▸ **What you are asked to do**
Please print the lines between the one with "What position from the top is the orange" and the one with "What position from the top is the blue star?", both ends included, exactly as written, with no pictures.

▸ **Task data**
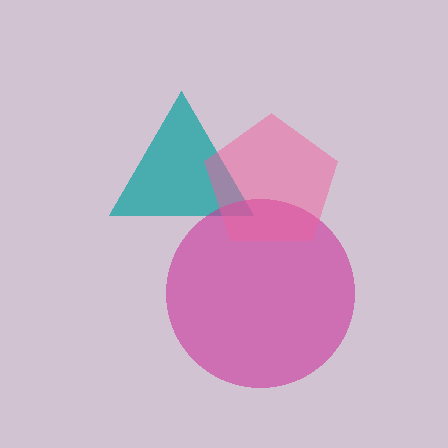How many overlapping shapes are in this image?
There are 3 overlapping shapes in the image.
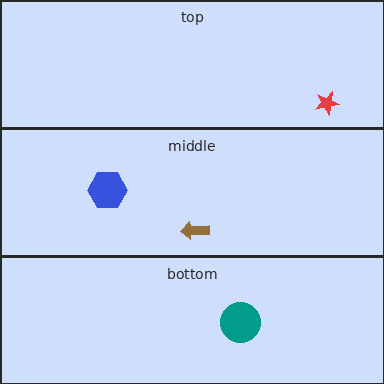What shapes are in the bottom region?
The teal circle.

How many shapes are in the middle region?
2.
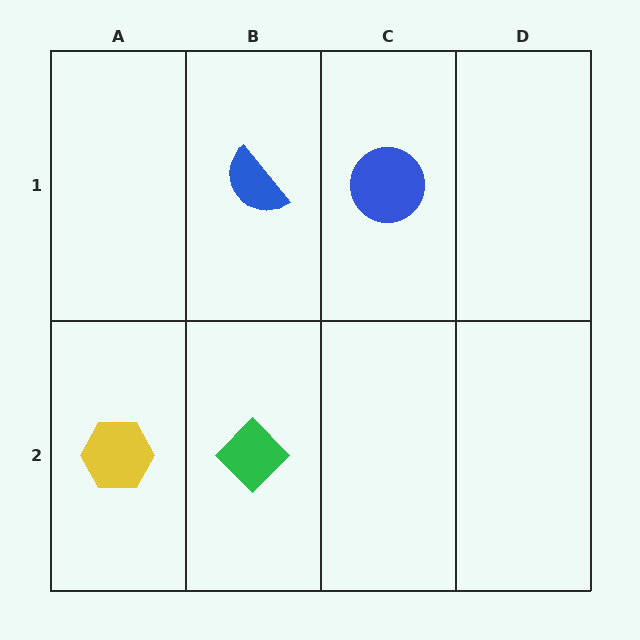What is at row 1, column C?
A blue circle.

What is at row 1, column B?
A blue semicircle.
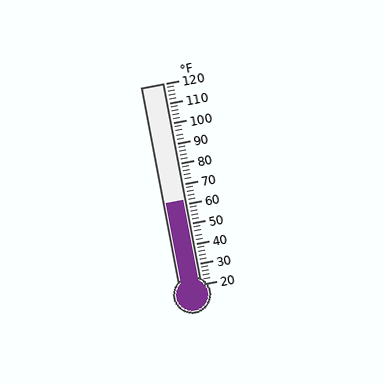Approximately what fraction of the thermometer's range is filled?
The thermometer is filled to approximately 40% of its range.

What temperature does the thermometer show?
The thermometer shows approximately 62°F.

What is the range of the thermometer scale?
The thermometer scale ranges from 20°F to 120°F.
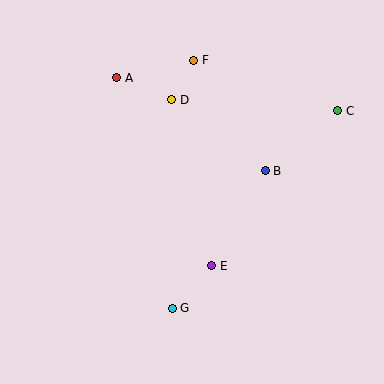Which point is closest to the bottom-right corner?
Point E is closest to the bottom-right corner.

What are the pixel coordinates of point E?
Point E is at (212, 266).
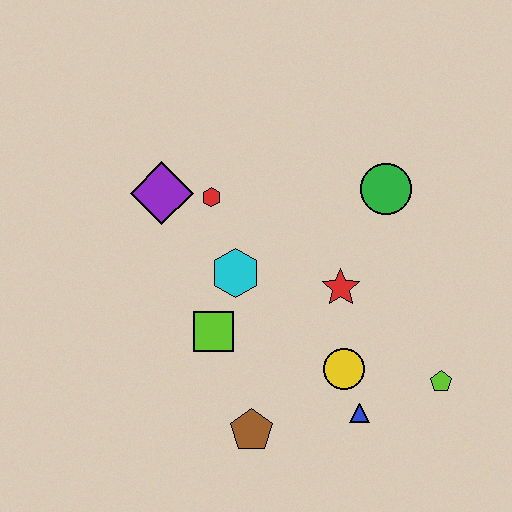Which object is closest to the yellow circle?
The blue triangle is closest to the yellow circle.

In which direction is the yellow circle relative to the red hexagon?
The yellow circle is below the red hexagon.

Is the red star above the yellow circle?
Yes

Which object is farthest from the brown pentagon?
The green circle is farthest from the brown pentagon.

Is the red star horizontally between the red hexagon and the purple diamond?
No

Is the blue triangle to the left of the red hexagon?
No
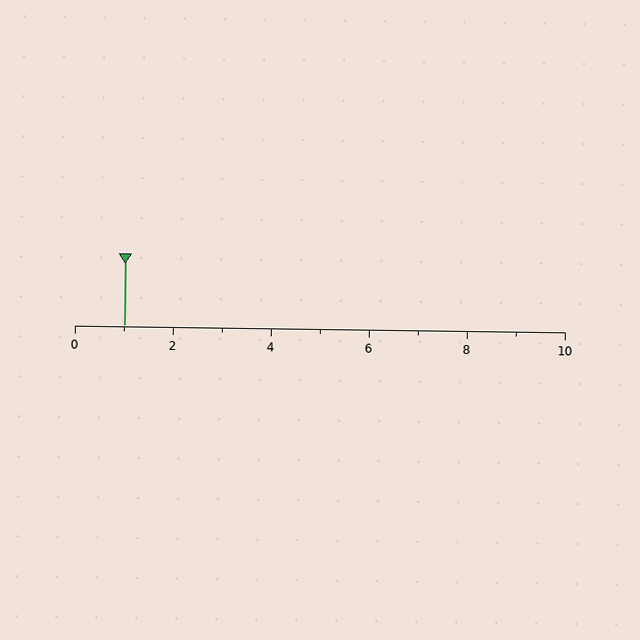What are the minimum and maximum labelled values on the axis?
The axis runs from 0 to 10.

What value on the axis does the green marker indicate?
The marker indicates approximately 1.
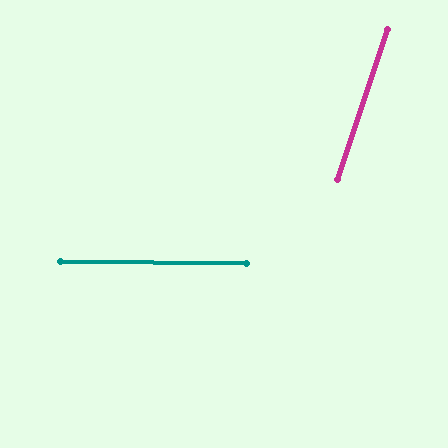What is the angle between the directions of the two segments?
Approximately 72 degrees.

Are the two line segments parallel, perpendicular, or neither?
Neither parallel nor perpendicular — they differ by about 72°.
---
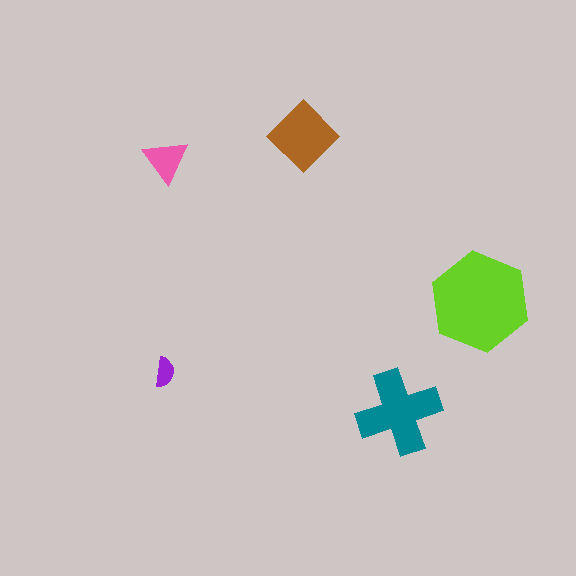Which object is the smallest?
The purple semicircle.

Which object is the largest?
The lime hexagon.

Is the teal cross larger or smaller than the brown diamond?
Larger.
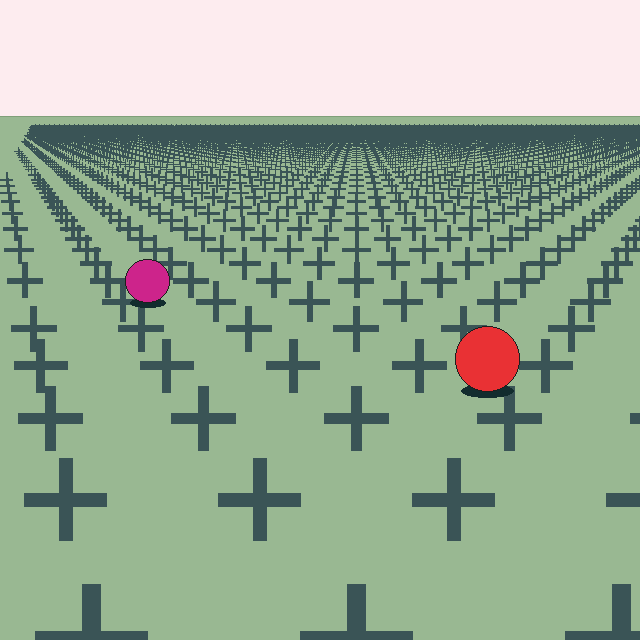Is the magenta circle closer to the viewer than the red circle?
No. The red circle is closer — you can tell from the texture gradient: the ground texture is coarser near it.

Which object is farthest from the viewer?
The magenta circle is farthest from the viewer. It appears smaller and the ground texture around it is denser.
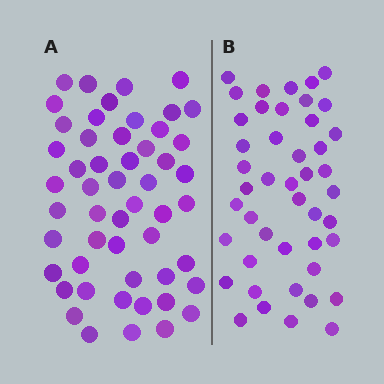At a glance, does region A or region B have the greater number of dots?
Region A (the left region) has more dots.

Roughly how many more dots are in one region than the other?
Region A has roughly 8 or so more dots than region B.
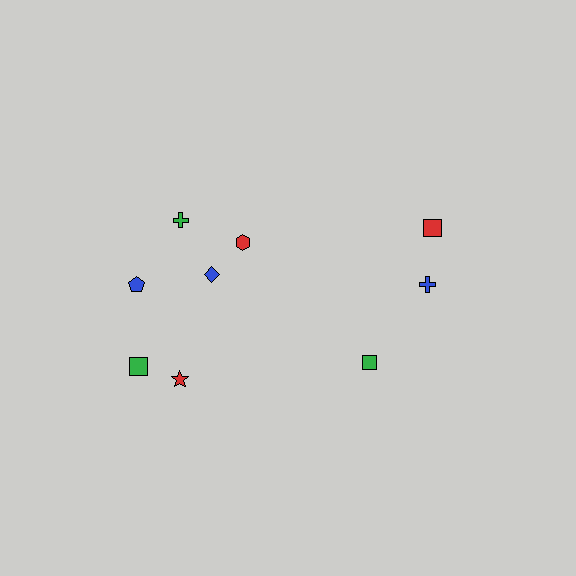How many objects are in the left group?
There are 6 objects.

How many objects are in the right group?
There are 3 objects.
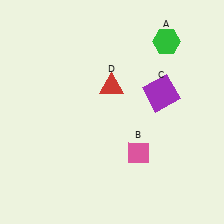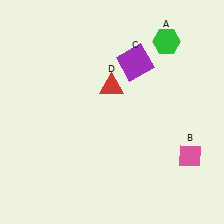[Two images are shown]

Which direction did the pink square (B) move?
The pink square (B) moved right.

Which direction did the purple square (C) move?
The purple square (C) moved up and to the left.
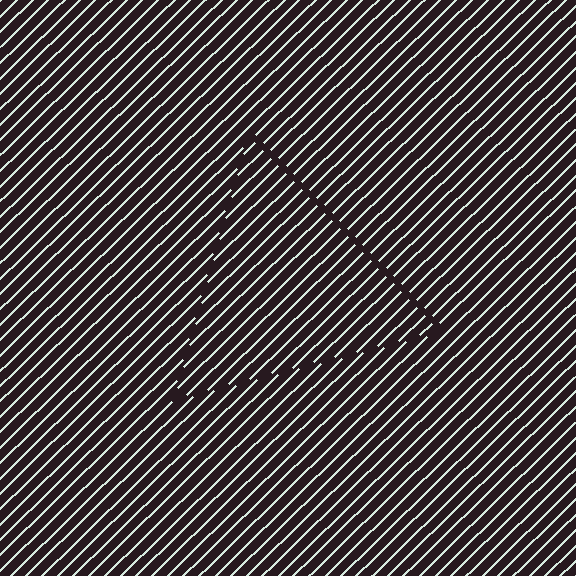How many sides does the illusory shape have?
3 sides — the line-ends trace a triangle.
---
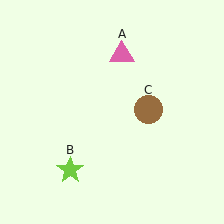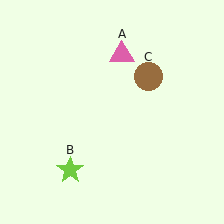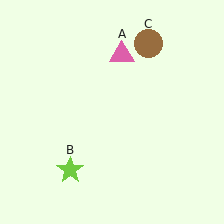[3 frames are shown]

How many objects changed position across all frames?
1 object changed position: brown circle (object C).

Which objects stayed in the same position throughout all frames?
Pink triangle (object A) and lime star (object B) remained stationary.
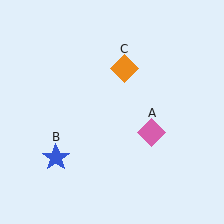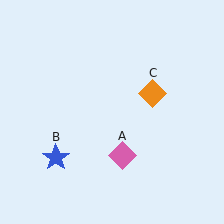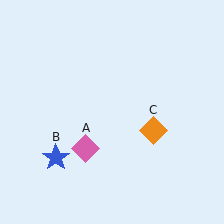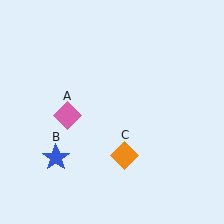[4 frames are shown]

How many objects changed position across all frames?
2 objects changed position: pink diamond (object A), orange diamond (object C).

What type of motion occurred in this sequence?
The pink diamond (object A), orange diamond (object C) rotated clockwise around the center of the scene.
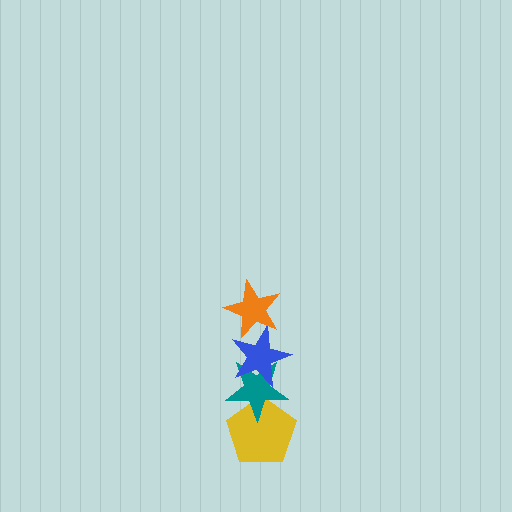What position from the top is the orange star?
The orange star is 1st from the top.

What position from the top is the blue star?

▸ **Result of the exercise**
What position from the top is the orange star?
The orange star is 1st from the top.

What position from the top is the blue star?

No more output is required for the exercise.